- Instruction -
Word for word, restate every line of the listing that follows.

- Supplied material -
■ ■ ■ ■ ■ ■ ■

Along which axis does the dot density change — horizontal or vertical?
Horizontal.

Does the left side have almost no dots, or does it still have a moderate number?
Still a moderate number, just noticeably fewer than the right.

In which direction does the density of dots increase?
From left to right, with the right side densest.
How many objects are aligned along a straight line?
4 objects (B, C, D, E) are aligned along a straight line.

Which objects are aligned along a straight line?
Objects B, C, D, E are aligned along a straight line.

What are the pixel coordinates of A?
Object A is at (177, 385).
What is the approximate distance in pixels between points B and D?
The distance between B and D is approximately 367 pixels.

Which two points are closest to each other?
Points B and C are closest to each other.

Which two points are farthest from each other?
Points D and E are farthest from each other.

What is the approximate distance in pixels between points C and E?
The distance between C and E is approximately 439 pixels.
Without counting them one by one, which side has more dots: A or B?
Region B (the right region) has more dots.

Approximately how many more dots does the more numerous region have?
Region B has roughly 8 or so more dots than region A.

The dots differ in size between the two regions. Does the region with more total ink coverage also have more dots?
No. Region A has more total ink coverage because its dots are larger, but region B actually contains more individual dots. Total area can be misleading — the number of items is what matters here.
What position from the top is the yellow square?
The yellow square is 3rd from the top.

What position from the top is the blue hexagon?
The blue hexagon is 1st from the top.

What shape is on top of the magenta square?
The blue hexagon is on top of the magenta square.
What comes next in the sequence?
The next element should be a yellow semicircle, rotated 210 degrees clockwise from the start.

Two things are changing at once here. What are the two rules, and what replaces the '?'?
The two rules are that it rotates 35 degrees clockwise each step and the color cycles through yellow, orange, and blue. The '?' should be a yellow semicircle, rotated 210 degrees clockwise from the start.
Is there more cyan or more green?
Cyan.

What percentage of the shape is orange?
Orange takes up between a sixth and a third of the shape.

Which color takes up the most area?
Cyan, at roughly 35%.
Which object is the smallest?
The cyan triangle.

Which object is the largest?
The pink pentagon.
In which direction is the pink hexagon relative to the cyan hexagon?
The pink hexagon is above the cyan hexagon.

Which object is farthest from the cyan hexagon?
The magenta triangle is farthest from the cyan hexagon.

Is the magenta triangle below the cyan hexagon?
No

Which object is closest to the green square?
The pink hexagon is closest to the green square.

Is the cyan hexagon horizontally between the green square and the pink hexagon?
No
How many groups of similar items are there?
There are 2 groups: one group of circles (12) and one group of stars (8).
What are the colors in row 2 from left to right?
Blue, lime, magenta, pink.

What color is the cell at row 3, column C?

■ ■ ■ ■ ■ ■ ■

- Reply to the exercise -
Along which axis does the dot density change — horizontal or vertical?
Horizontal.

Does the left side have almost no dots, or does it still have a moderate number?
Still a moderate number, just noticeably fewer than the right.

In which direction does the density of dots increase?
From left to right, with the right side densest.
How many objects are aligned along a straight line?
4 objects (B, C, D, E) are aligned along a straight line.

Which objects are aligned along a straight line?
Objects B, C, D, E are aligned along a straight line.

What are the pixel coordinates of A?
Object A is at (177, 385).
What is the approximate distance in pixels between points B and D?
The distance between B and D is approximately 367 pixels.

Which two points are closest to each other?
Points B and C are closest to each other.

Which two points are farthest from each other?
Points D and E are farthest from each other.

What is the approximate distance in pixels between points C and E?
The distance between C and E is approximately 439 pixels.
Without counting them one by one, which side has more dots: A or B?
Region B (the right region) has more dots.

Approximately how many more dots does the more numerous region have?
Region B has roughly 8 or so more dots than region A.

The dots differ in size between the two regions. Does the region with more total ink coverage also have more dots?
No. Region A has more total ink coverage because its dots are larger, but region B actually contains more individual dots. Total area can be misleading — the number of items is what matters here.
What position from the top is the yellow square?
The yellow square is 3rd from the top.

What position from the top is the blue hexagon?
The blue hexagon is 1st from the top.

What shape is on top of the magenta square?
The blue hexagon is on top of the magenta square.
What comes next in the sequence?
The next element should be a yellow semicircle, rotated 210 degrees clockwise from the start.

Two things are changing at once here. What are the two rules, and what replaces the '?'?
The two rules are that it rotates 35 degrees clockwise each step and the color cycles through yellow, orange, and blue. The '?' should be a yellow semicircle, rotated 210 degrees clockwise from the start.
Is there more cyan or more green?
Cyan.

What percentage of the shape is orange?
Orange takes up between a sixth and a third of the shape.

Which color takes up the most area?
Cyan, at roughly 35%.
Which object is the smallest?
The cyan triangle.

Which object is the largest?
The pink pentagon.
In which direction is the pink hexagon relative to the cyan hexagon?
The pink hexagon is above the cyan hexagon.

Which object is farthest from the cyan hexagon?
The magenta triangle is farthest from the cyan hexagon.

Is the magenta triangle below the cyan hexagon?
No

Which object is closest to the green square?
The pink hexagon is closest to the green square.

Is the cyan hexagon horizontally between the green square and the pink hexagon?
No
How many groups of similar items are there?
There are 2 groups: one group of circles (12) and one group of stars (8).
What are the colors in row 2 from left to right?
Blue, lime, magenta, pink.

What color is the cell at row 3, column C?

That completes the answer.